-- Start ENTRIES --

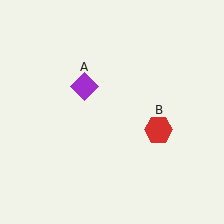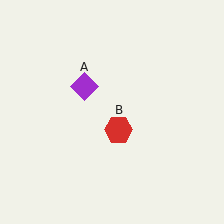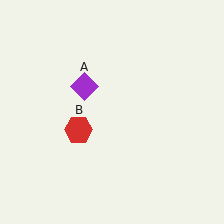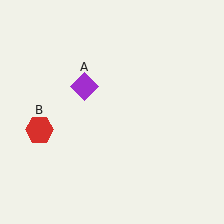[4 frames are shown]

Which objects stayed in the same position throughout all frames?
Purple diamond (object A) remained stationary.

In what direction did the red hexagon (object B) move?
The red hexagon (object B) moved left.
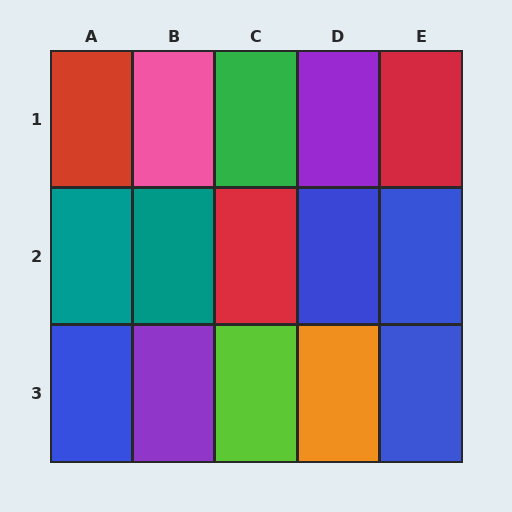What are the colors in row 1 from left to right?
Red, pink, green, purple, red.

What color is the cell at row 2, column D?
Blue.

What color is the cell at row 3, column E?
Blue.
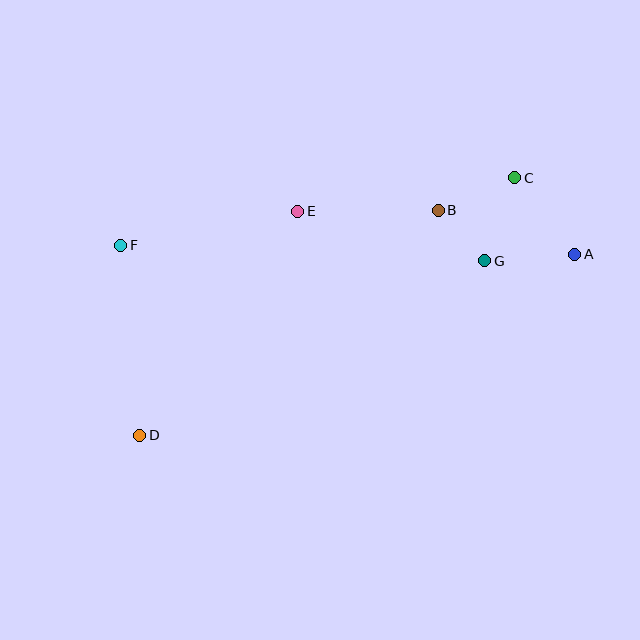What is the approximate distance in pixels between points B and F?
The distance between B and F is approximately 319 pixels.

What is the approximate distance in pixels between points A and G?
The distance between A and G is approximately 90 pixels.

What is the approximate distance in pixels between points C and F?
The distance between C and F is approximately 400 pixels.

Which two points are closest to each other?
Points B and G are closest to each other.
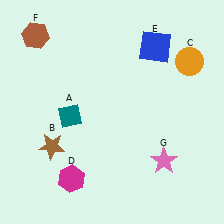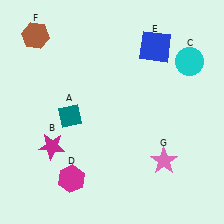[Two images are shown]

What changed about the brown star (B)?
In Image 1, B is brown. In Image 2, it changed to magenta.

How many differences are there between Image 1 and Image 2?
There are 2 differences between the two images.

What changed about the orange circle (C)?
In Image 1, C is orange. In Image 2, it changed to cyan.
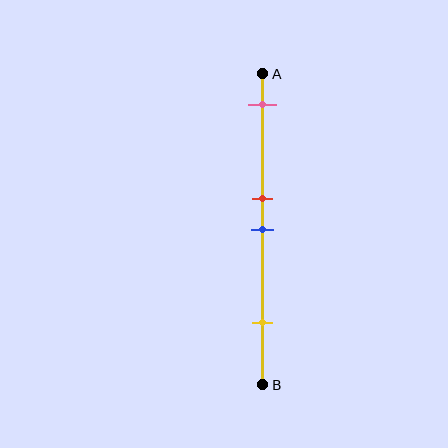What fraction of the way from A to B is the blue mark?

-- End ENTRIES --

- _EXERCISE DETAILS_: Print all the records again exactly; do not include any picture.

- _ANSWER BELOW_:
[4 frames are shown]

Which objects stayed in the same position throughout all frames?
Purple diamond (object A) remained stationary.

In what direction did the red hexagon (object B) move?
The red hexagon (object B) moved left.
What are the colors in row 1 from left to right?
Red, pink, green, purple, red.

What color is the cell at row 2, column D?
Blue.

What color is the cell at row 3, column E?
Blue.
What is the approximate distance in pixels between points B and F?
The distance between B and F is approximately 319 pixels.

What is the approximate distance in pixels between points A and G?
The distance between A and G is approximately 90 pixels.

What is the approximate distance in pixels between points C and F?
The distance between C and F is approximately 400 pixels.

Which two points are closest to each other?
Points B and G are closest to each other.
[Two images are shown]

What changed about the brown star (B)?
In Image 1, B is brown. In Image 2, it changed to magenta.

How many differences are there between Image 1 and Image 2?
There are 2 differences between the two images.

What changed about the orange circle (C)?
In Image 1, C is orange. In Image 2, it changed to cyan.
What fraction of the way from A to B is the blue mark?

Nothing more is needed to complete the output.